/---

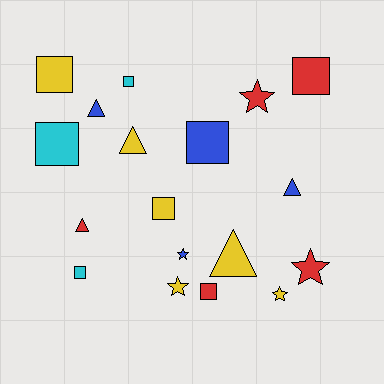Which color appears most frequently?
Yellow, with 6 objects.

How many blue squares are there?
There is 1 blue square.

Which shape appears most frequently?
Square, with 8 objects.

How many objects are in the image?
There are 18 objects.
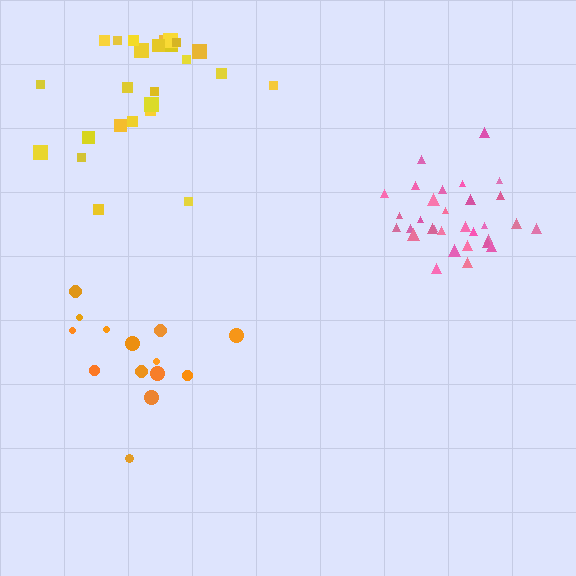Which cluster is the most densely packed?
Pink.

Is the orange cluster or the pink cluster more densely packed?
Pink.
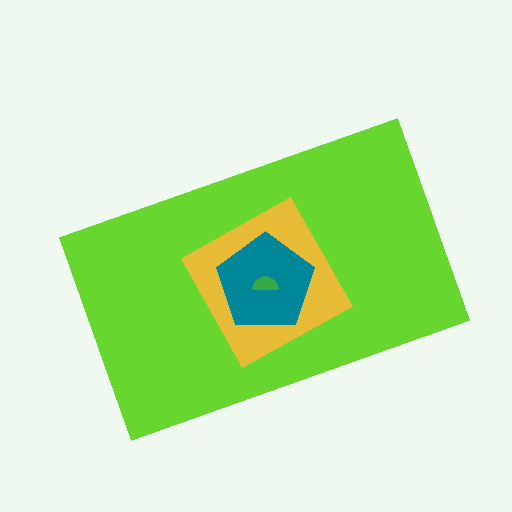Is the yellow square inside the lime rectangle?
Yes.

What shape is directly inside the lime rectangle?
The yellow square.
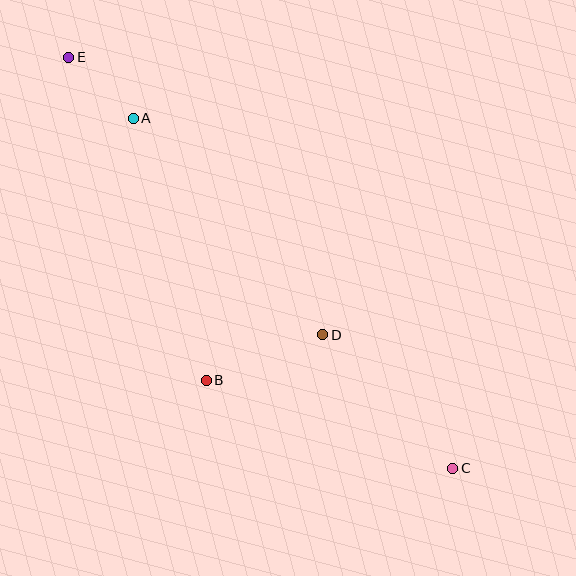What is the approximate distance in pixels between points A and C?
The distance between A and C is approximately 474 pixels.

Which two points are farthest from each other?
Points C and E are farthest from each other.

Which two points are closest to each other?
Points A and E are closest to each other.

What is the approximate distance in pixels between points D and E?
The distance between D and E is approximately 376 pixels.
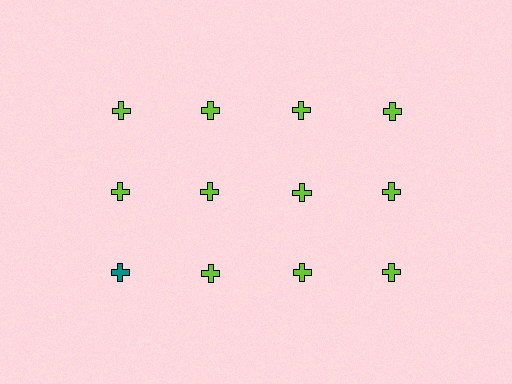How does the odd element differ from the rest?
It has a different color: teal instead of lime.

\---

#### THE REQUEST
In the copy, leave out all pictures, and retype exactly each line from the one with "What is the approximate distance in pixels between points D" through the last line of the entries.

#### THE RESULT
What is the approximate distance in pixels between points D and E?
The distance between D and E is approximately 376 pixels.
How does the odd element differ from the rest?
It has a different color: teal instead of lime.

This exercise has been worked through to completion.